[Entries on shapes shown in images]

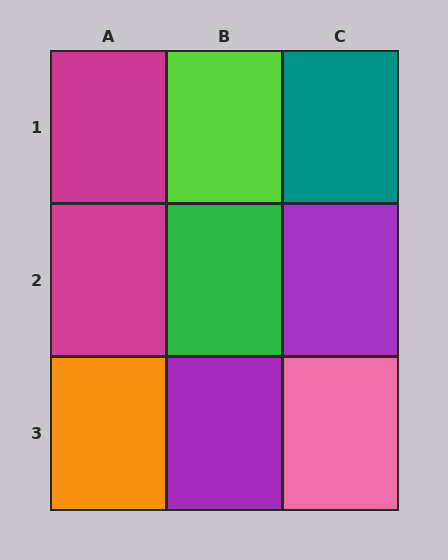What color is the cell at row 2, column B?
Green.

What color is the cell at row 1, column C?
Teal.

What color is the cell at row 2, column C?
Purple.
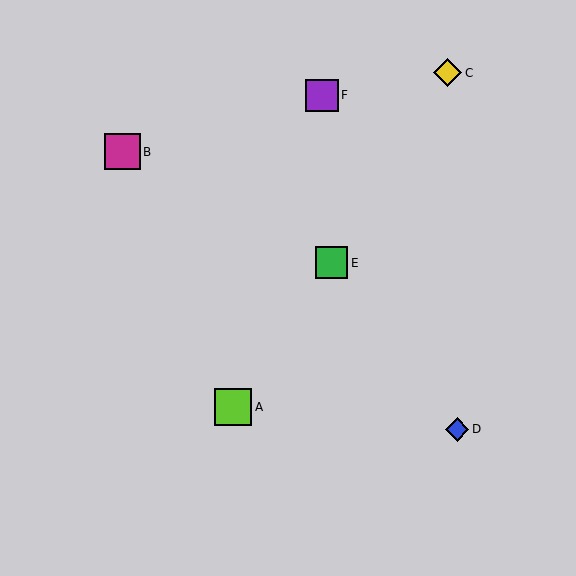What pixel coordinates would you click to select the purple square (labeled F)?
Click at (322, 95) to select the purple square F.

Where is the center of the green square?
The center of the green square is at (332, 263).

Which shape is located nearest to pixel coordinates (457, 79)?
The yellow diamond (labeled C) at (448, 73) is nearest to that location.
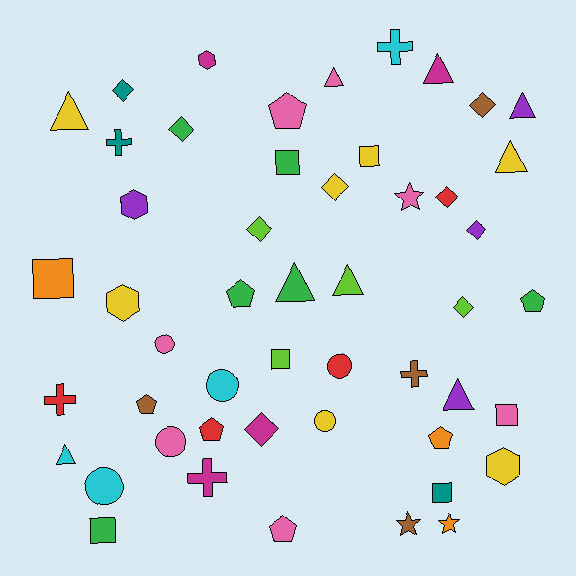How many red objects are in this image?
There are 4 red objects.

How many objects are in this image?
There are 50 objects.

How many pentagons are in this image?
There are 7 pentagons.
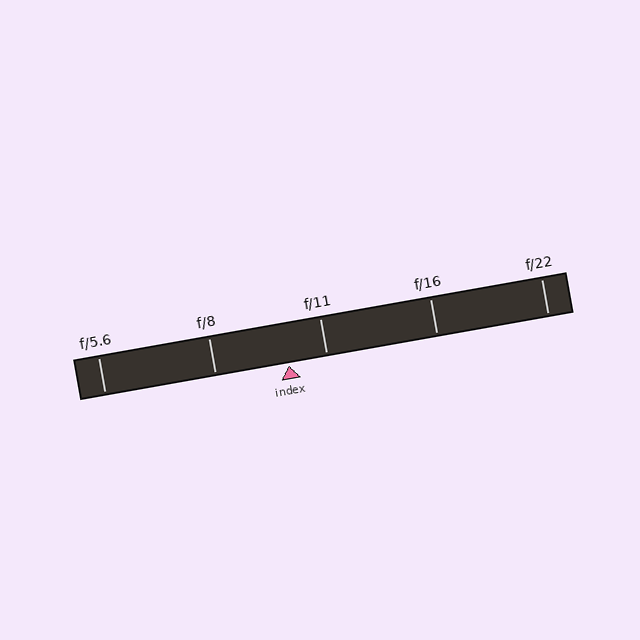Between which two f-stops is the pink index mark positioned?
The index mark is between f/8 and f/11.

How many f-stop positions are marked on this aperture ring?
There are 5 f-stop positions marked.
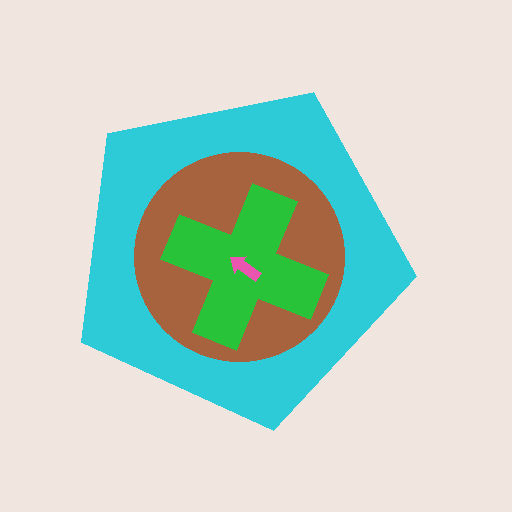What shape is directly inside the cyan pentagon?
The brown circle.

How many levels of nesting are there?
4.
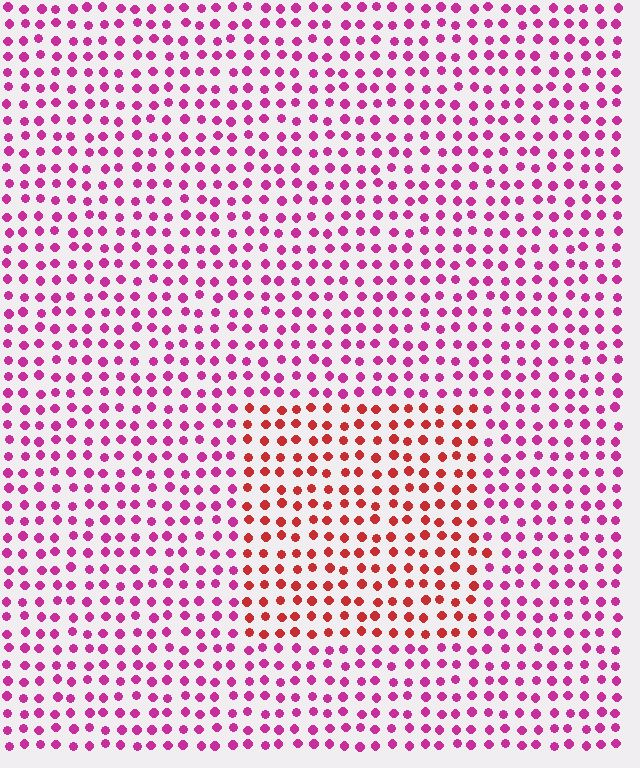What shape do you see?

Aim of the exercise: Reproduce the whole listing exactly, but not the images in it.

Final answer:
What color is the cell at row 2, column B?
Green.

What color is the cell at row 1, column C?
Teal.

What color is the cell at row 2, column C?
Purple.
What pixel coordinates would you click to select the purple square (labeled F)?
Click at (322, 95) to select the purple square F.

Where is the center of the green square?
The center of the green square is at (332, 263).

Which shape is located nearest to pixel coordinates (457, 79)?
The yellow diamond (labeled C) at (448, 73) is nearest to that location.
How many red objects are in this image?
There are 4 red objects.

How many objects are in this image?
There are 50 objects.

How many pentagons are in this image?
There are 7 pentagons.
Between which two f-stops is the pink index mark positioned?
The index mark is between f/8 and f/11.

How many f-stop positions are marked on this aperture ring?
There are 5 f-stop positions marked.
What shape is directly inside the cyan pentagon?
The brown circle.

How many levels of nesting are there?
4.
What shape do you see?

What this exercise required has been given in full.